[Task to carry out]: Transcribe the lines from the one containing "Which hexagon is the smallest?" to the last line, inclusive, word for word. Include no pictures.

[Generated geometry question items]

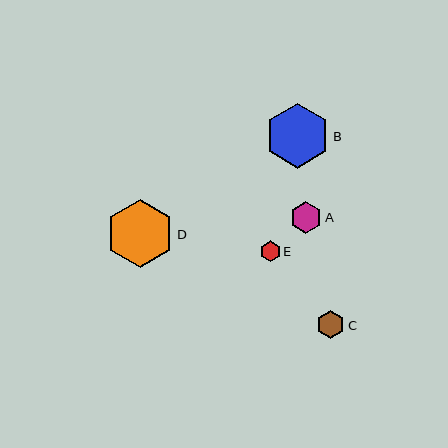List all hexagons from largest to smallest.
From largest to smallest: D, B, A, C, E.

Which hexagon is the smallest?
Hexagon E is the smallest with a size of approximately 21 pixels.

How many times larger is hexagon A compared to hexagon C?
Hexagon A is approximately 1.2 times the size of hexagon C.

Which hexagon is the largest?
Hexagon D is the largest with a size of approximately 68 pixels.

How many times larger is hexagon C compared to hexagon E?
Hexagon C is approximately 1.3 times the size of hexagon E.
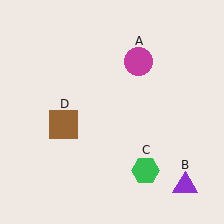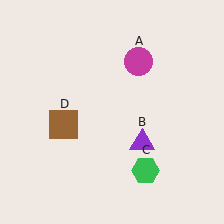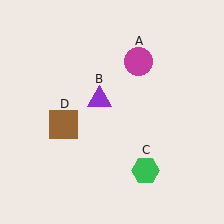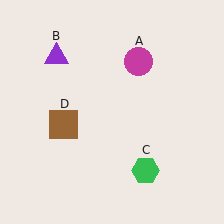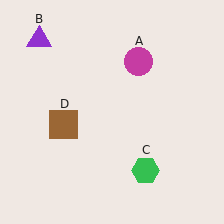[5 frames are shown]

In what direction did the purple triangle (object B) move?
The purple triangle (object B) moved up and to the left.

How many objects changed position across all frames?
1 object changed position: purple triangle (object B).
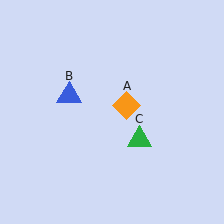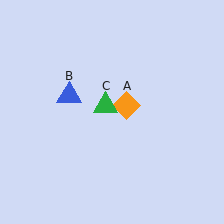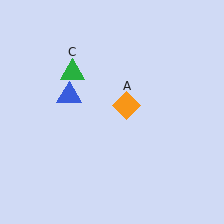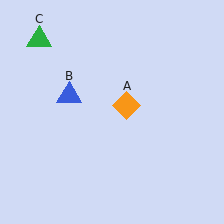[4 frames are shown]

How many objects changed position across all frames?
1 object changed position: green triangle (object C).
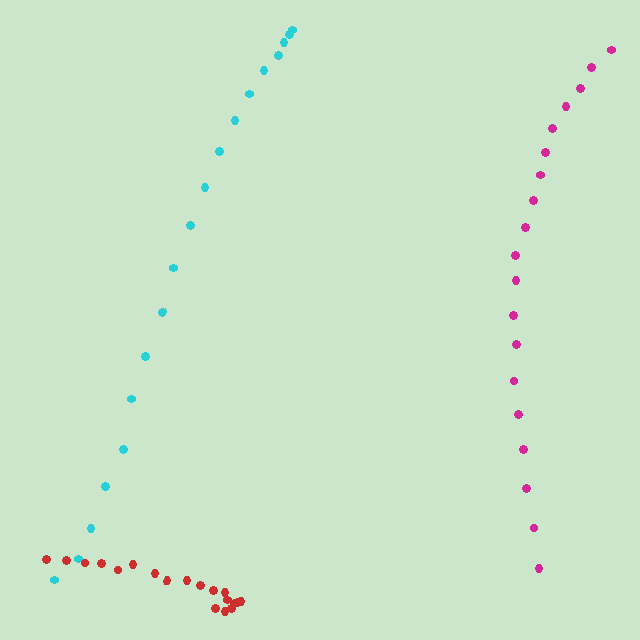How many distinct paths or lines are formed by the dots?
There are 3 distinct paths.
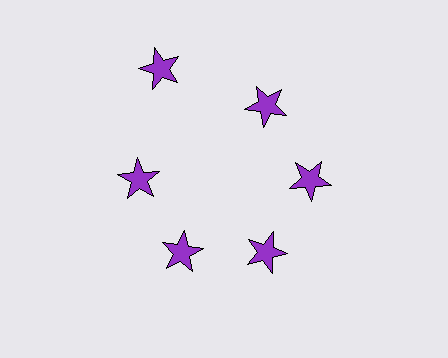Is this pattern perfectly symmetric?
No. The 6 purple stars are arranged in a ring, but one element near the 11 o'clock position is pushed outward from the center, breaking the 6-fold rotational symmetry.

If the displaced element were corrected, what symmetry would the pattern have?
It would have 6-fold rotational symmetry — the pattern would map onto itself every 60 degrees.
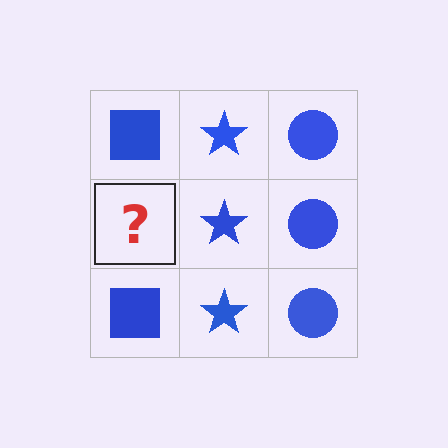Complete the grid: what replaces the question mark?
The question mark should be replaced with a blue square.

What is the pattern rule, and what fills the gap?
The rule is that each column has a consistent shape. The gap should be filled with a blue square.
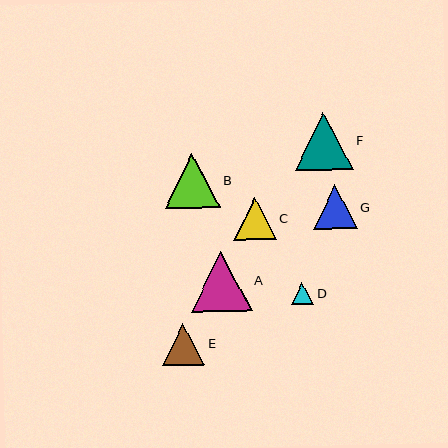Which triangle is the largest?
Triangle A is the largest with a size of approximately 60 pixels.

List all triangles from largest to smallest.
From largest to smallest: A, F, B, G, C, E, D.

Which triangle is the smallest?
Triangle D is the smallest with a size of approximately 22 pixels.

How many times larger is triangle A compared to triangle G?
Triangle A is approximately 1.4 times the size of triangle G.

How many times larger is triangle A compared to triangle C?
Triangle A is approximately 1.4 times the size of triangle C.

[Correct answer]:
Which hexagon is the smallest?
Hexagon E is the smallest with a size of approximately 21 pixels.

How many times larger is hexagon A compared to hexagon C?
Hexagon A is approximately 1.2 times the size of hexagon C.

Which hexagon is the largest?
Hexagon D is the largest with a size of approximately 68 pixels.

How many times larger is hexagon C compared to hexagon E?
Hexagon C is approximately 1.3 times the size of hexagon E.
[5 frames are shown]

In what direction did the purple triangle (object B) move?
The purple triangle (object B) moved up and to the left.

How many objects changed position across all frames?
1 object changed position: purple triangle (object B).
[4 frames are shown]

How many objects changed position across all frames?
1 object changed position: green triangle (object C).
How many distinct paths or lines are formed by the dots?
There are 3 distinct paths.
Is this pattern perfectly symmetric?
No. The 6 purple stars are arranged in a ring, but one element near the 11 o'clock position is pushed outward from the center, breaking the 6-fold rotational symmetry.

If the displaced element were corrected, what symmetry would the pattern have?
It would have 6-fold rotational symmetry — the pattern would map onto itself every 60 degrees.
Complete the grid: what replaces the question mark?
The question mark should be replaced with a blue square.

What is the pattern rule, and what fills the gap?
The rule is that each column has a consistent shape. The gap should be filled with a blue square.
Which triangle is the largest?
Triangle A is the largest with a size of approximately 60 pixels.

List all triangles from largest to smallest.
From largest to smallest: A, F, B, G, C, E, D.

Which triangle is the smallest?
Triangle D is the smallest with a size of approximately 22 pixels.

How many times larger is triangle A compared to triangle G?
Triangle A is approximately 1.4 times the size of triangle G.

How many times larger is triangle A compared to triangle C?
Triangle A is approximately 1.4 times the size of triangle C.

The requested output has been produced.